INPUT FOR THIS TASK:
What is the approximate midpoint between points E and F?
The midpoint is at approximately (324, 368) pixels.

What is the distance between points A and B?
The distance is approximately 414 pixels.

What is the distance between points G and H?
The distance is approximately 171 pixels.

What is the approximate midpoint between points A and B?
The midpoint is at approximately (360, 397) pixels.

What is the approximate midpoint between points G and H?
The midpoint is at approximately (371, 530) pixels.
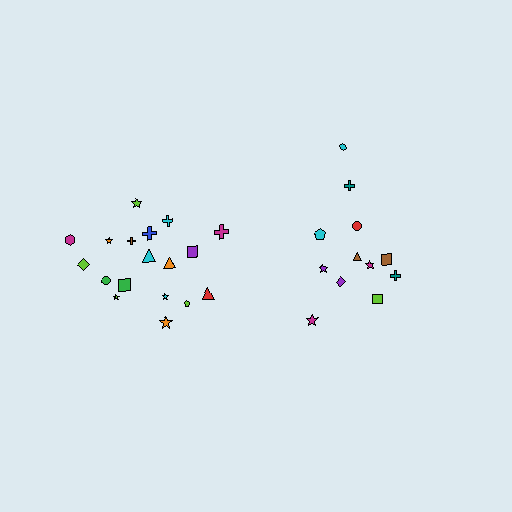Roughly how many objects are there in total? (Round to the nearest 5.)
Roughly 30 objects in total.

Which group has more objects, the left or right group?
The left group.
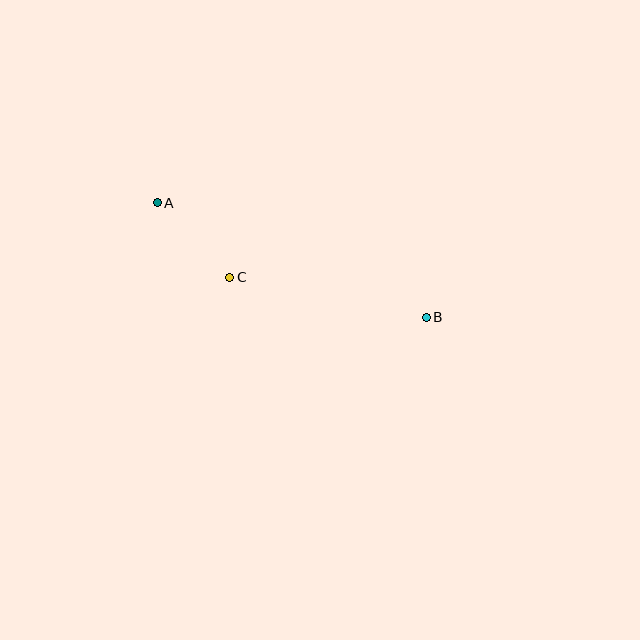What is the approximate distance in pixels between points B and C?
The distance between B and C is approximately 201 pixels.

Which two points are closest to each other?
Points A and C are closest to each other.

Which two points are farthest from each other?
Points A and B are farthest from each other.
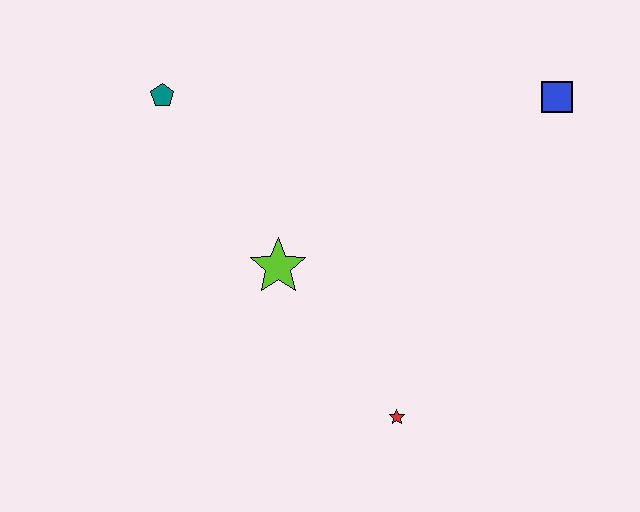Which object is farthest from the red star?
The teal pentagon is farthest from the red star.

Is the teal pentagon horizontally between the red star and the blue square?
No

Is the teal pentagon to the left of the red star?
Yes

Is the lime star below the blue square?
Yes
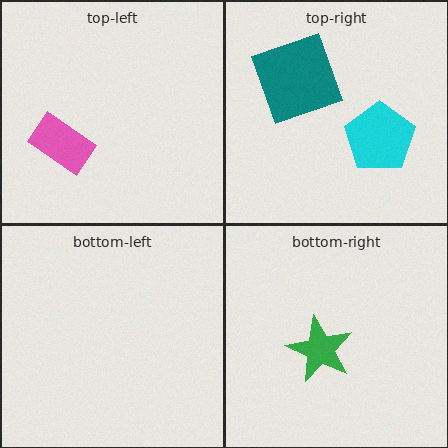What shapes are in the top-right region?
The teal square, the cyan pentagon.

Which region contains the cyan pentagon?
The top-right region.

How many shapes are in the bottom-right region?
1.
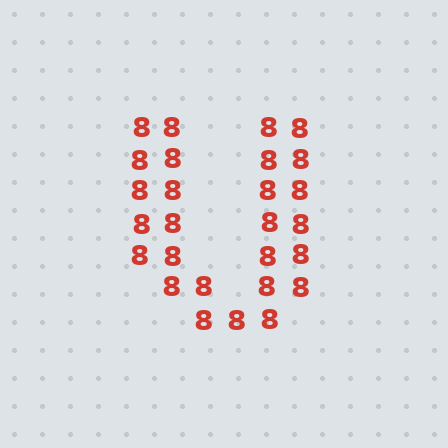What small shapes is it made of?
It is made of small digit 8's.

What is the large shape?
The large shape is the letter U.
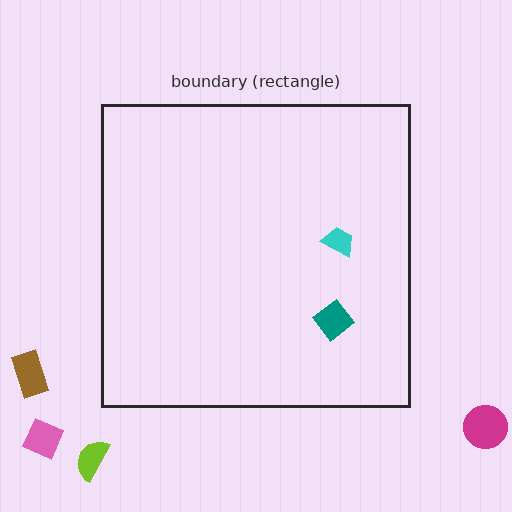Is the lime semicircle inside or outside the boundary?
Outside.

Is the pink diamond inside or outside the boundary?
Outside.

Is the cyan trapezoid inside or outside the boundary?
Inside.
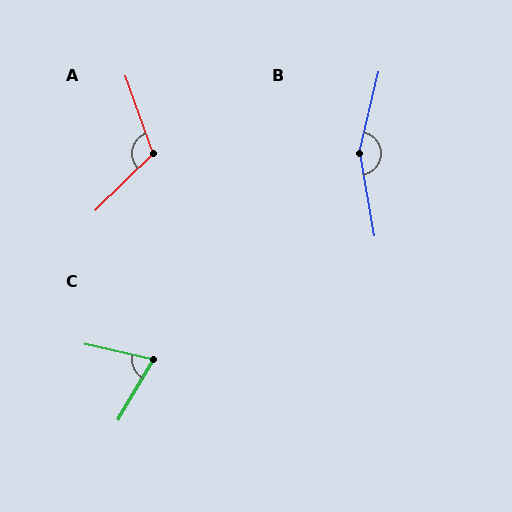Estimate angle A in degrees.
Approximately 115 degrees.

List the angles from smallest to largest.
C (72°), A (115°), B (157°).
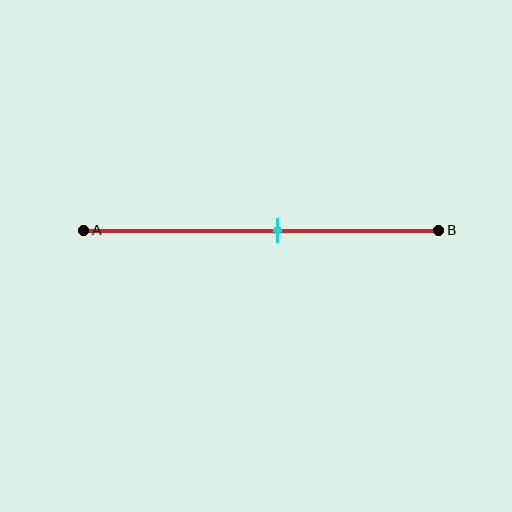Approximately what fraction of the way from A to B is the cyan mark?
The cyan mark is approximately 55% of the way from A to B.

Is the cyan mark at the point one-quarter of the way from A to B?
No, the mark is at about 55% from A, not at the 25% one-quarter point.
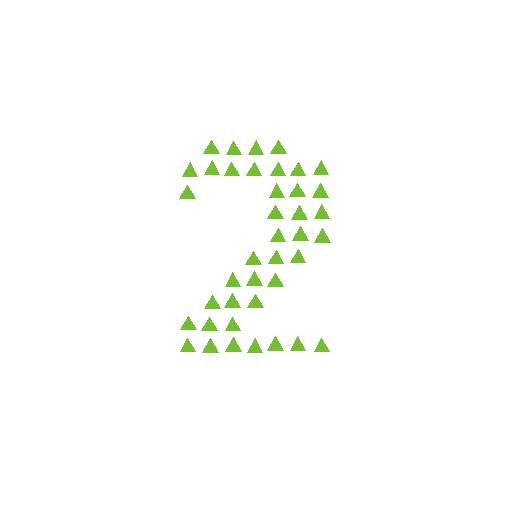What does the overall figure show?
The overall figure shows the digit 2.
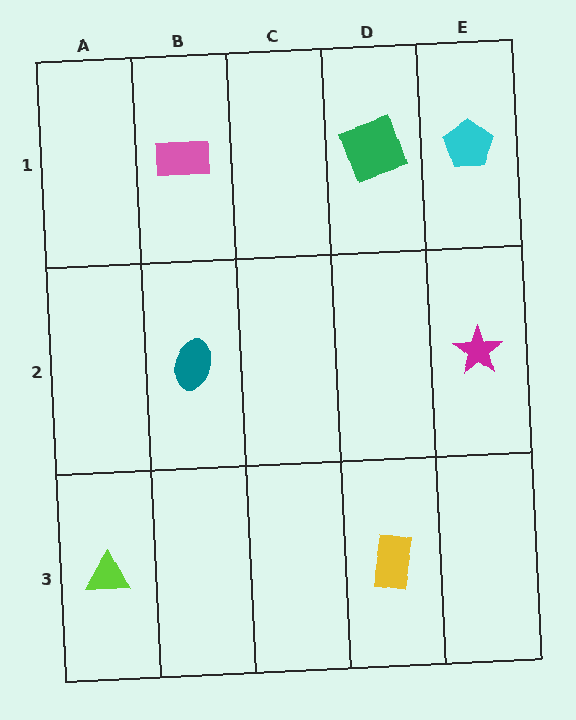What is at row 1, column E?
A cyan pentagon.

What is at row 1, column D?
A green square.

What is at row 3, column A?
A lime triangle.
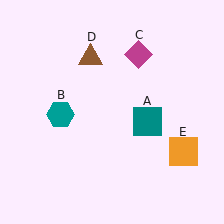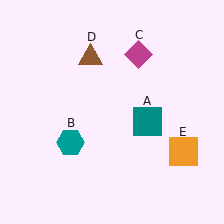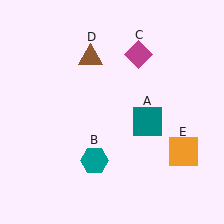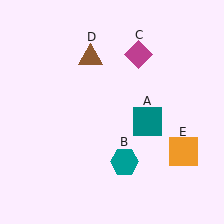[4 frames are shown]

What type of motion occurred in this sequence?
The teal hexagon (object B) rotated counterclockwise around the center of the scene.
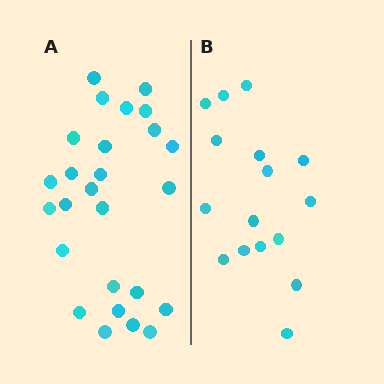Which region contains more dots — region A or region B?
Region A (the left region) has more dots.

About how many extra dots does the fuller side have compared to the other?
Region A has roughly 10 or so more dots than region B.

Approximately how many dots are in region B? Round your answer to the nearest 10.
About 20 dots. (The exact count is 16, which rounds to 20.)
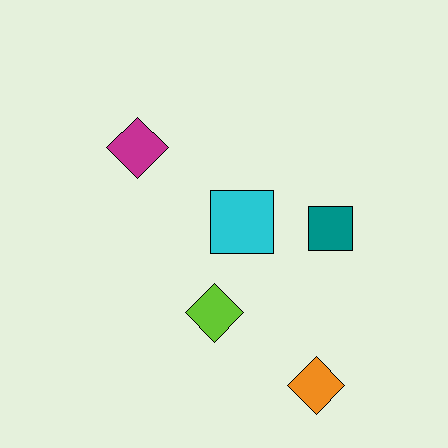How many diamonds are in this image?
There are 3 diamonds.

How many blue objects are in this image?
There are no blue objects.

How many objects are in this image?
There are 5 objects.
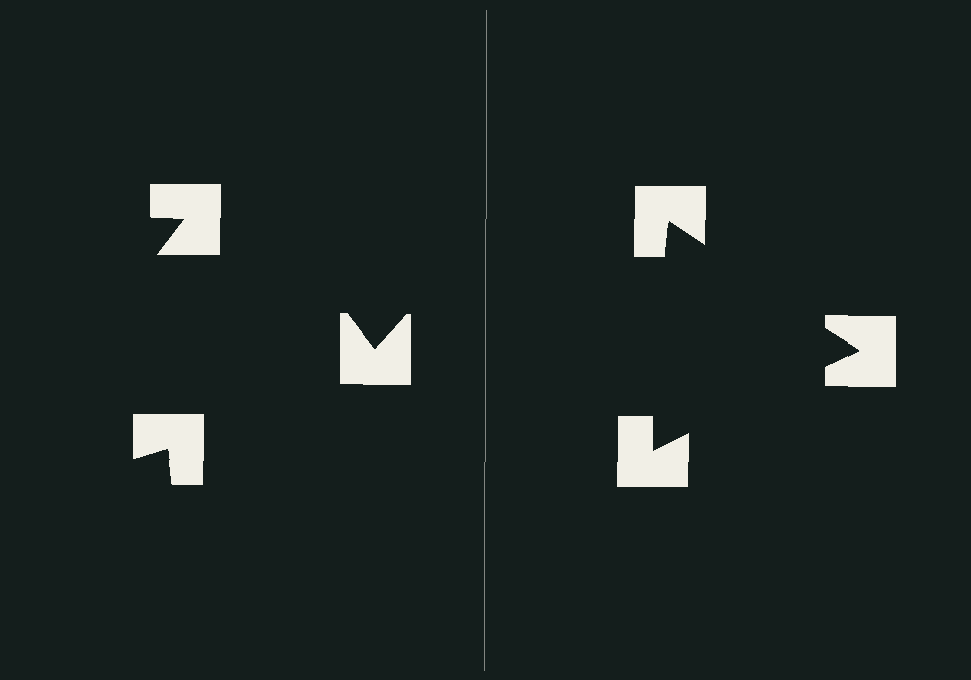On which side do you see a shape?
An illusory triangle appears on the right side. On the left side the wedge cuts are rotated, so no coherent shape forms.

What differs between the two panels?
The notched squares are positioned identically on both sides; only the wedge orientations differ. On the right they align to a triangle; on the left they are misaligned.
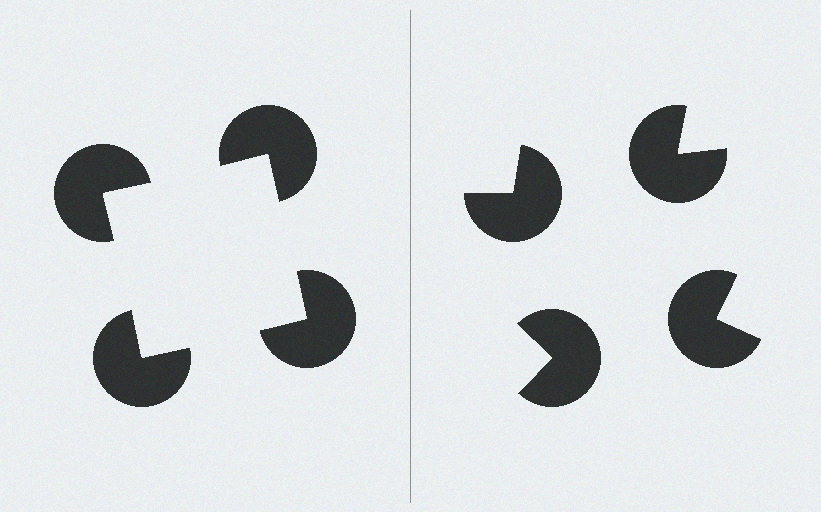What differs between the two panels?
The pac-man discs are positioned identically on both sides; only the wedge orientations differ. On the left they align to a square; on the right they are misaligned.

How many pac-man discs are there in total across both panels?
8 — 4 on each side.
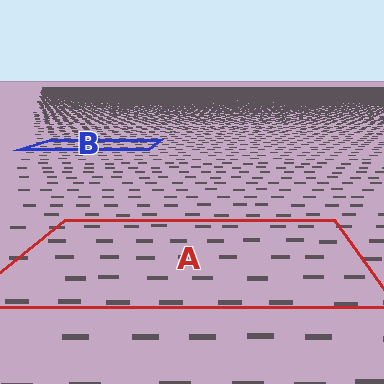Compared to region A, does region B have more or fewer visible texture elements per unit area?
Region B has more texture elements per unit area — they are packed more densely because it is farther away.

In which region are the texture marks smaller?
The texture marks are smaller in region B, because it is farther away.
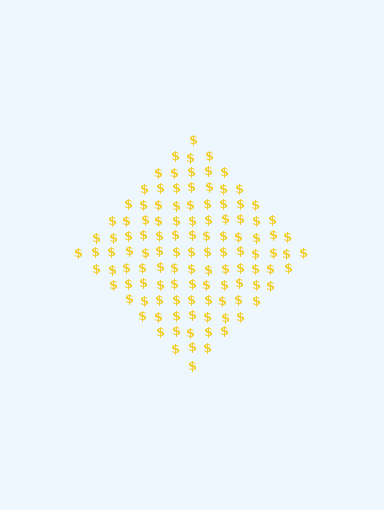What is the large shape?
The large shape is a diamond.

TASK TO CARRY OUT: Reproduce the entries above without change, omitting all pictures.

THE REPLY:
What is the approximate midpoint between points E and F?
The midpoint is at approximately (324, 368) pixels.

What is the distance between points A and B?
The distance is approximately 414 pixels.

What is the distance between points G and H?
The distance is approximately 171 pixels.

What is the approximate midpoint between points A and B?
The midpoint is at approximately (360, 397) pixels.

What is the approximate midpoint between points G and H?
The midpoint is at approximately (371, 530) pixels.
Roughly how many objects are there in total? (Round to the nearest 5.)
Roughly 30 objects in total.

Which group has more objects, the left or right group?
The left group.
What is the approximate distance in pixels between points B and C?
The distance between B and C is approximately 201 pixels.

Which two points are closest to each other?
Points A and C are closest to each other.

Which two points are farthest from each other?
Points A and B are farthest from each other.
Which object is farthest from the red star?
The teal pentagon is farthest from the red star.

Is the teal pentagon horizontally between the red star and the blue square?
No

Is the teal pentagon to the left of the red star?
Yes

Is the lime star below the blue square?
Yes
What shapes are in the top-right region?
The teal square, the cyan pentagon.

Which region contains the cyan pentagon?
The top-right region.

How many shapes are in the bottom-right region?
1.
What small shapes is it made of?
It is made of small digit 8's.

What is the large shape?
The large shape is the letter U.
Is the lime semicircle inside or outside the boundary?
Outside.

Is the pink diamond inside or outside the boundary?
Outside.

Is the cyan trapezoid inside or outside the boundary?
Inside.
Estimate angle A in degrees.
Approximately 115 degrees.

List the angles from smallest to largest.
C (72°), A (115°), B (157°).
Approximately what fraction of the way from A to B is the cyan mark?
The cyan mark is approximately 55% of the way from A to B.

Is the cyan mark at the point one-quarter of the way from A to B?
No, the mark is at about 55% from A, not at the 25% one-quarter point.
What does the overall figure show?
The overall figure shows the digit 2.
What is at row 1, column E?
A cyan pentagon.

What is at row 1, column D?
A green square.

What is at row 3, column A?
A lime triangle.
[4 frames are shown]

What type of motion occurred in this sequence?
The teal hexagon (object B) rotated counterclockwise around the center of the scene.
Which region contains more dots — region A or region B?
Region A (the left region) has more dots.

About how many extra dots does the fuller side have compared to the other?
Region A has roughly 10 or so more dots than region B.

Approximately how many dots are in region B? Round your answer to the nearest 10.
About 20 dots. (The exact count is 16, which rounds to 20.)
How many diamonds are in this image?
There are 3 diamonds.

How many blue objects are in this image?
There are no blue objects.

How many objects are in this image?
There are 5 objects.
On which side do you see a shape?
An illusory triangle appears on the right side. On the left side the wedge cuts are rotated, so no coherent shape forms.

What differs between the two panels?
The notched squares are positioned identically on both sides; only the wedge orientations differ. On the right they align to a triangle; on the left they are misaligned.
What differs between the two panels?
The pac-man discs are positioned identically on both sides; only the wedge orientations differ. On the left they align to a square; on the right they are misaligned.

How many pac-man discs are there in total across both panels?
8 — 4 on each side.
Compared to region A, does region B have more or fewer visible texture elements per unit area?
Region B has more texture elements per unit area — they are packed more densely because it is farther away.

In which region are the texture marks smaller?
The texture marks are smaller in region B, because it is farther away.
What is the large shape?
The large shape is a diamond.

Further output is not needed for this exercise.